## INFORMATION SHOWN
^^^^^^^^

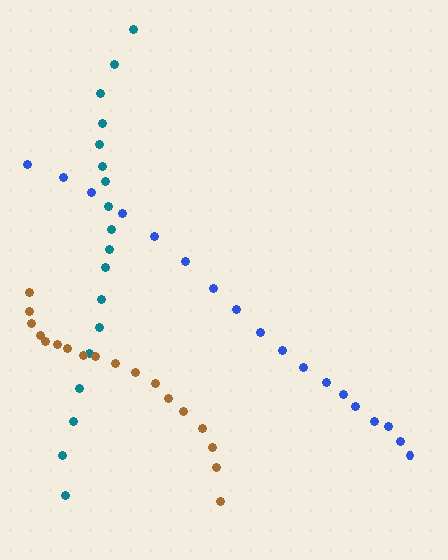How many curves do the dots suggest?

^^^^^^^^

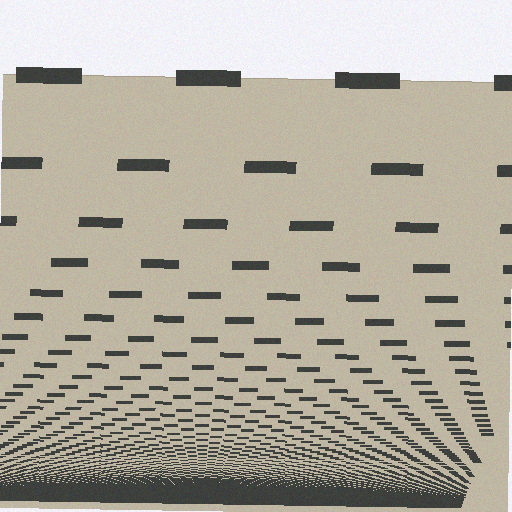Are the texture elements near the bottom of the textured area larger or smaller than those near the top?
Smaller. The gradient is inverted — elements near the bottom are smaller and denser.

^^^^^^^^

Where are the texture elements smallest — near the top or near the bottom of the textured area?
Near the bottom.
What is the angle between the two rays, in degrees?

^^^^^^^^

## EXERCISE REQUIREMENTS
Retype verbatim the lines that run from the line containing "Where are the" to the line containing "What is the", both inclusive, and no others.

## RESPONSE
Where are the texture elements smallest — near the top or near the bottom of the textured area?
Near the bottom.
What is the angle between the two rays, in degrees?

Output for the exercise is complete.